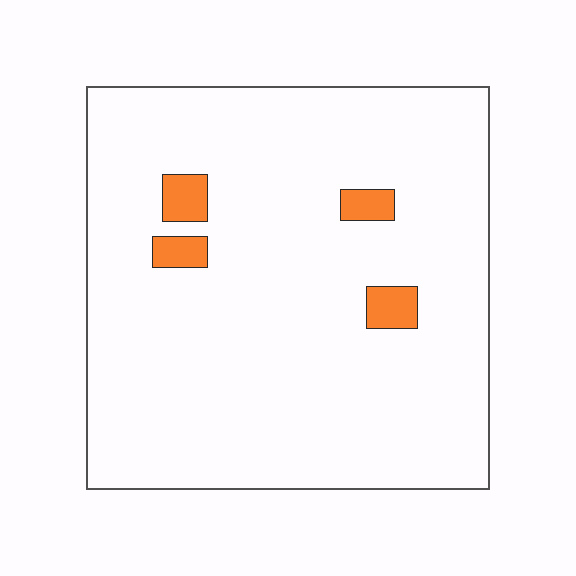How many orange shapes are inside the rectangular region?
4.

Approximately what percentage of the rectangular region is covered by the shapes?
Approximately 5%.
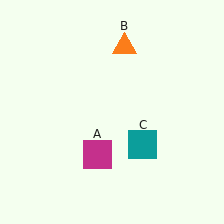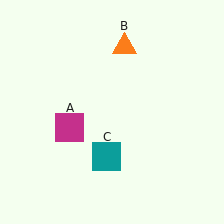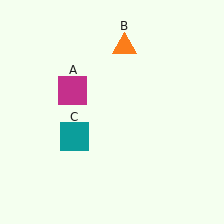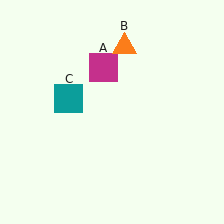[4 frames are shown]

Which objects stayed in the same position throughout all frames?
Orange triangle (object B) remained stationary.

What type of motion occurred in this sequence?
The magenta square (object A), teal square (object C) rotated clockwise around the center of the scene.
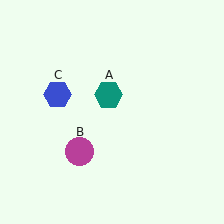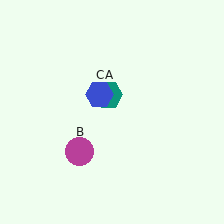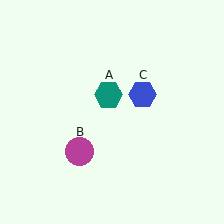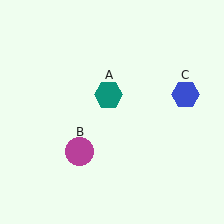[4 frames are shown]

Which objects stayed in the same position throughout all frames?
Teal hexagon (object A) and magenta circle (object B) remained stationary.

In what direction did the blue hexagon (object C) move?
The blue hexagon (object C) moved right.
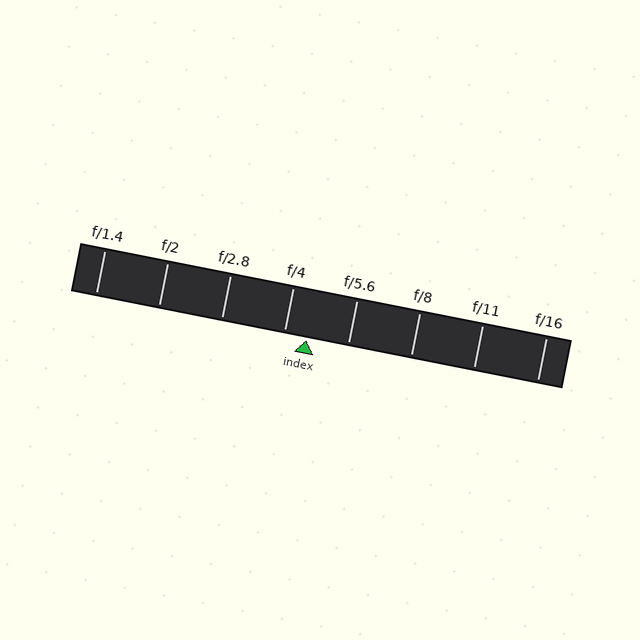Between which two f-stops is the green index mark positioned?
The index mark is between f/4 and f/5.6.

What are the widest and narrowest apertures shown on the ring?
The widest aperture shown is f/1.4 and the narrowest is f/16.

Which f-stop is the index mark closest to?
The index mark is closest to f/4.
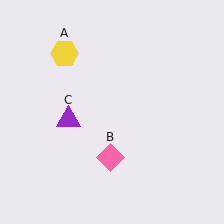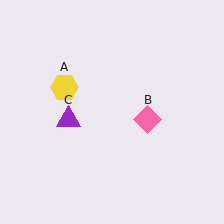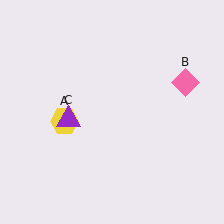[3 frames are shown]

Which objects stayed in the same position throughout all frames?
Purple triangle (object C) remained stationary.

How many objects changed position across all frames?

++++++++

Do not include the pictures. Quote only the lines from the line with "What type of" through the end of the material, both ends included, exactly.

> [Exercise answer]
What type of motion occurred in this sequence?
The magenta square (object A), teal square (object C) rotated clockwise around the center of the scene.
[4 frames are shown]

Which objects stayed in the same position throughout all frames?
Teal hexagon (object A) and magenta circle (object B) remained stationary.

In what direction did the blue hexagon (object C) move?
The blue hexagon (object C) moved right.
Between which two f-stops is the green index mark positioned?
The index mark is between f/4 and f/5.6.

What are the widest and narrowest apertures shown on the ring?
The widest aperture shown is f/1.4 and the narrowest is f/16.

Which f-stop is the index mark closest to?
The index mark is closest to f/4.
[3 frames are shown]

Which objects stayed in the same position throughout all frames?
Purple triangle (object C) remained stationary.

How many objects changed position across all frames?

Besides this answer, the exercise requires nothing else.